**Exercise prompt**. Find the line that contains "Is the pink" in the entries below. Restate it and every line after it, word for word, with no pictures.

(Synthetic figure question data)
════════════════════
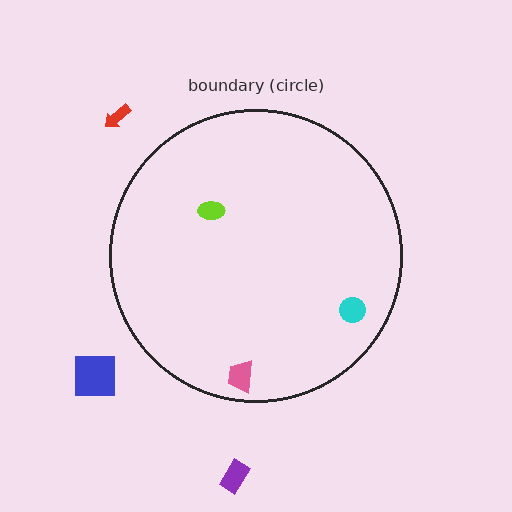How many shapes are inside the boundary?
3 inside, 3 outside.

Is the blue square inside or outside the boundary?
Outside.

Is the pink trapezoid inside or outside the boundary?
Inside.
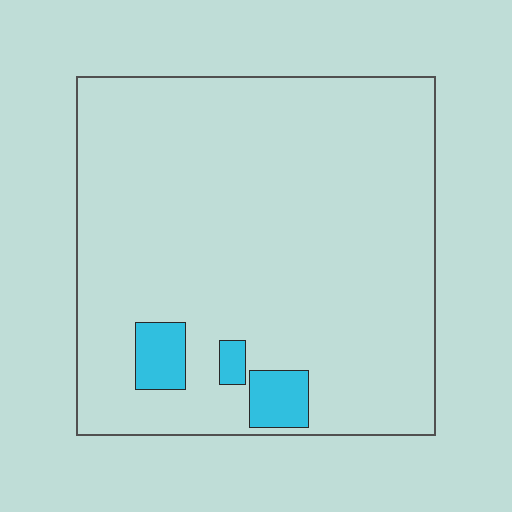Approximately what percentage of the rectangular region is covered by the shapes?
Approximately 5%.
════════════════════
**Correct result**.
Is the pink trapezoid inside or outside the boundary?
Inside.
Approximately what percentage of the rectangular region is covered by the shapes?
Approximately 5%.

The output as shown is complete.